<<<<
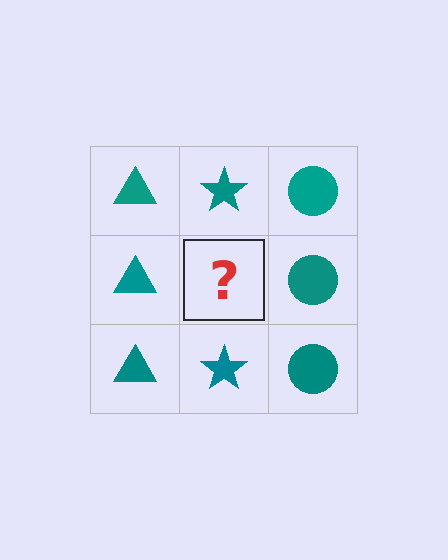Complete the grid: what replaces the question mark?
The question mark should be replaced with a teal star.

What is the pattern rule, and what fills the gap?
The rule is that each column has a consistent shape. The gap should be filled with a teal star.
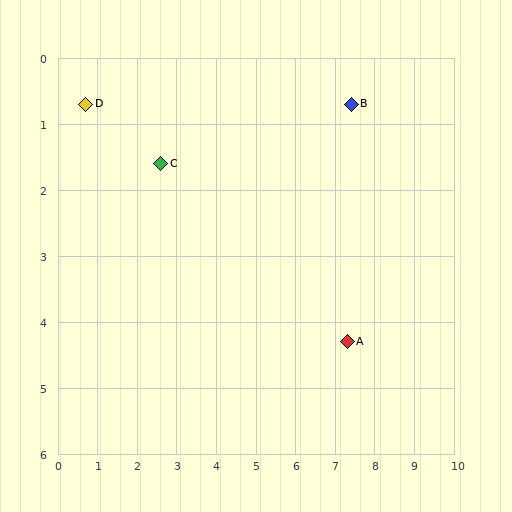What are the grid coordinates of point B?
Point B is at approximately (7.4, 0.7).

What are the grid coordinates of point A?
Point A is at approximately (7.3, 4.3).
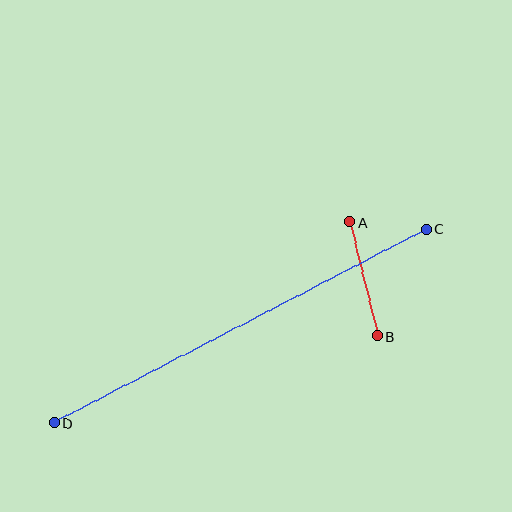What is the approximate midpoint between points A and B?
The midpoint is at approximately (364, 279) pixels.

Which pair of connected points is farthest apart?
Points C and D are farthest apart.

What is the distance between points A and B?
The distance is approximately 117 pixels.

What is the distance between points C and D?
The distance is approximately 419 pixels.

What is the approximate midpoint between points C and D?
The midpoint is at approximately (240, 326) pixels.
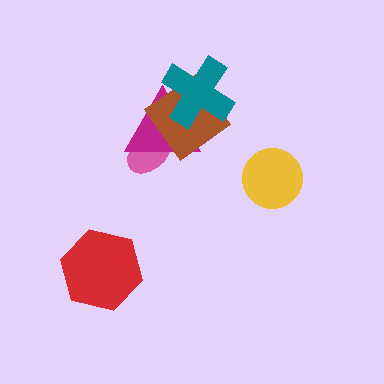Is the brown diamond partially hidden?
Yes, it is partially covered by another shape.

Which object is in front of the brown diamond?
The teal cross is in front of the brown diamond.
>>>>
§ **GIVEN INSTRUCTION**: Copy the entries above faithfully and omit every image.

§ **TASK RESPONSE**:
Complete the grid: what replaces the question mark?
The question mark should be replaced with a teal star.

What is the pattern rule, and what fills the gap?
The rule is that each column has a consistent shape. The gap should be filled with a teal star.
What are the grid coordinates of point B?
Point B is at approximately (7.4, 0.7).

What are the grid coordinates of point A?
Point A is at approximately (7.3, 4.3).
What is the approximate midpoint between points A and B?
The midpoint is at approximately (364, 279) pixels.

Which pair of connected points is farthest apart?
Points C and D are farthest apart.

What is the distance between points A and B?
The distance is approximately 117 pixels.

What is the distance between points C and D?
The distance is approximately 419 pixels.

What is the approximate midpoint between points C and D?
The midpoint is at approximately (240, 326) pixels.
Is the brown diamond partially hidden?
Yes, it is partially covered by another shape.

Which object is in front of the brown diamond?
The teal cross is in front of the brown diamond.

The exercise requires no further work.